__LISTING__.
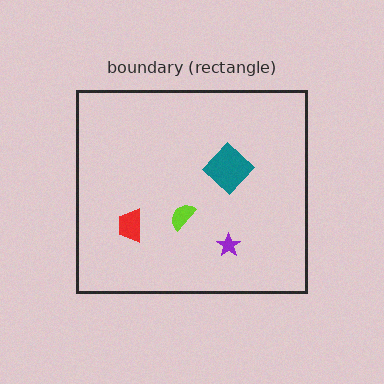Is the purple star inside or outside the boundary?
Inside.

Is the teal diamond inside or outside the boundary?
Inside.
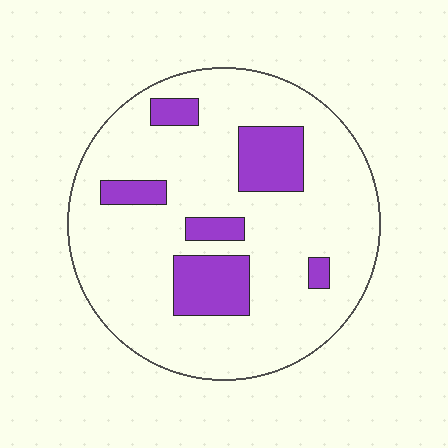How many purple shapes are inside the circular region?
6.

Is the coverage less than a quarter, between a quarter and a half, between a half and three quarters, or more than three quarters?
Less than a quarter.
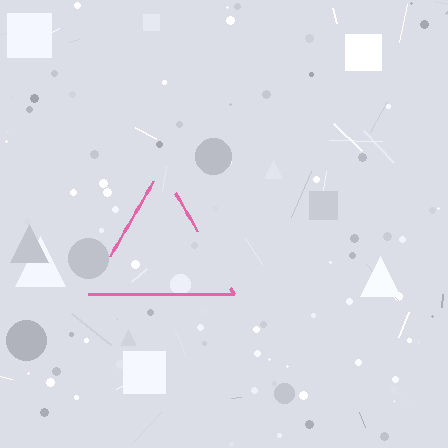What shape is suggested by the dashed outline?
The dashed outline suggests a triangle.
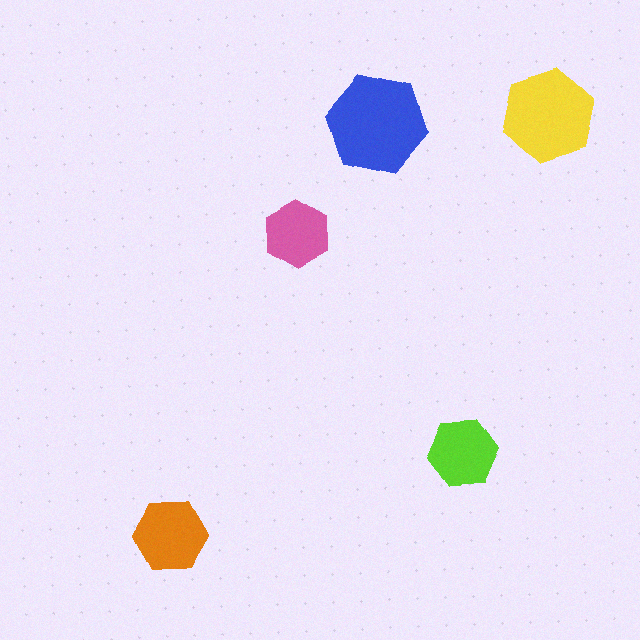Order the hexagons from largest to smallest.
the blue one, the yellow one, the orange one, the lime one, the pink one.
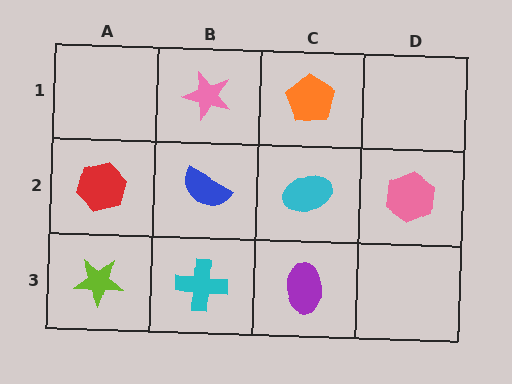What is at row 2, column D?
A pink hexagon.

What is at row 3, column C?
A purple ellipse.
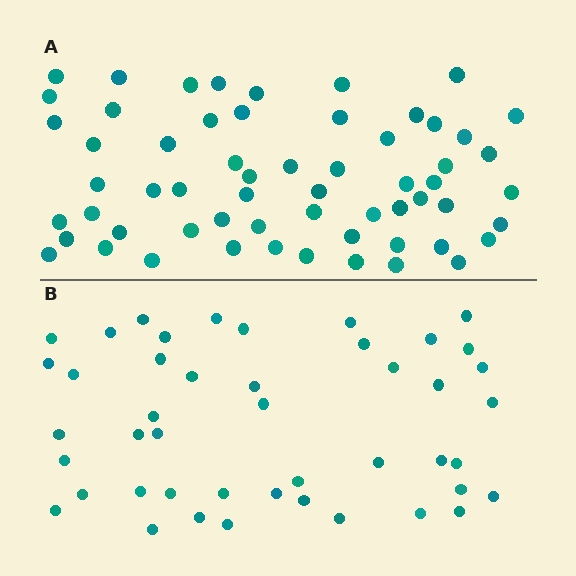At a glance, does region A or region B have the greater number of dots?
Region A (the top region) has more dots.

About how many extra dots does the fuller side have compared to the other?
Region A has approximately 15 more dots than region B.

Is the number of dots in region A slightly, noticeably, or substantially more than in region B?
Region A has noticeably more, but not dramatically so. The ratio is roughly 1.3 to 1.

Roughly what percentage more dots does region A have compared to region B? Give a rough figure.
About 35% more.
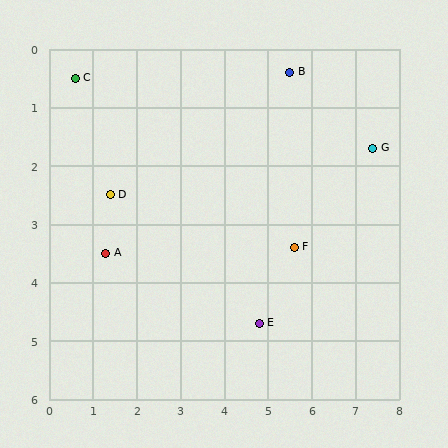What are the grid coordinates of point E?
Point E is at approximately (4.8, 4.7).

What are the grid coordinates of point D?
Point D is at approximately (1.4, 2.5).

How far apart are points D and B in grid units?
Points D and B are about 4.6 grid units apart.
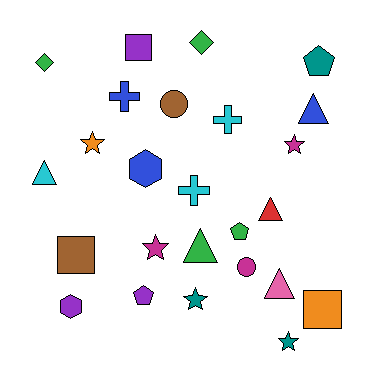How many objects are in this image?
There are 25 objects.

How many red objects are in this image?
There is 1 red object.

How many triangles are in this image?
There are 5 triangles.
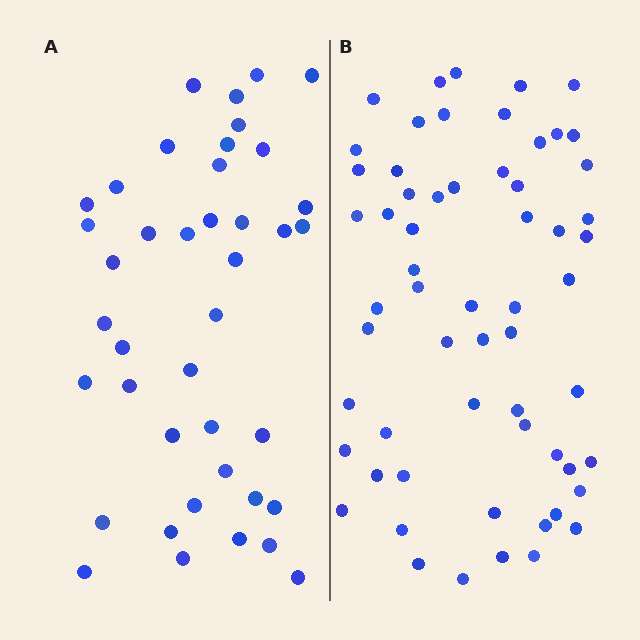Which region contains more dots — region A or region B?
Region B (the right region) has more dots.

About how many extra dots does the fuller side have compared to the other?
Region B has approximately 20 more dots than region A.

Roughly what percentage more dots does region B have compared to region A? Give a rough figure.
About 45% more.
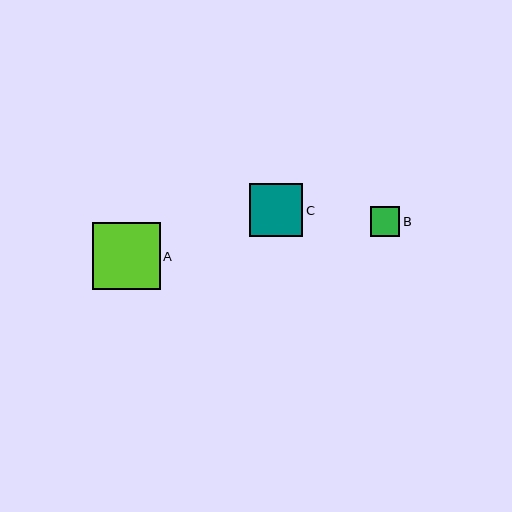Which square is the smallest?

__GIVEN REQUEST__. In your copy, repeat each record exactly and include no pictures.

__ANSWER__.
Is the purple star inside or outside the boundary?
Inside.

Is the teal diamond inside or outside the boundary?
Inside.
How many purple shapes are inside the circular region?
6.

Is the coverage less than a quarter, between a quarter and a half, between a half and three quarters, or more than three quarters?
Less than a quarter.
What shape is suggested by the dashed outline?
The dashed outline suggests a triangle.
Order the hexagons from largest to smallest.
the blue one, the yellow one, the orange one, the lime one, the pink one.
What is at row 2, column D?
A pink hexagon.

What is at row 3, column C?
A purple ellipse.
At a glance, does region A or region B have the greater number of dots?
Region A (the top region) has more dots.

About how many extra dots does the fuller side have compared to the other?
Region A has approximately 15 more dots than region B.

Is the number of dots in region A slightly, noticeably, or substantially more than in region B?
Region A has noticeably more, but not dramatically so. The ratio is roughly 1.3 to 1.

Roughly what percentage more dots does region A have compared to region B? Give a rough figure.
About 35% more.
What are the grid coordinates of point E?
Point E is at approximately (4.8, 4.7).

What are the grid coordinates of point D?
Point D is at approximately (1.4, 2.5).

How far apart are points D and B in grid units?
Points D and B are about 4.6 grid units apart.
How many objects are in this image?
There are 25 objects.

How many red objects are in this image?
There is 1 red object.

How many triangles are in this image?
There are 5 triangles.
Which region contains more dots — region A or region B?
Region B (the right region) has more dots.

About how many extra dots does the fuller side have compared to the other?
Region B has approximately 20 more dots than region A.

Roughly what percentage more dots does region B have compared to region A? Give a rough figure.
About 45% more.
Which square is the smallest?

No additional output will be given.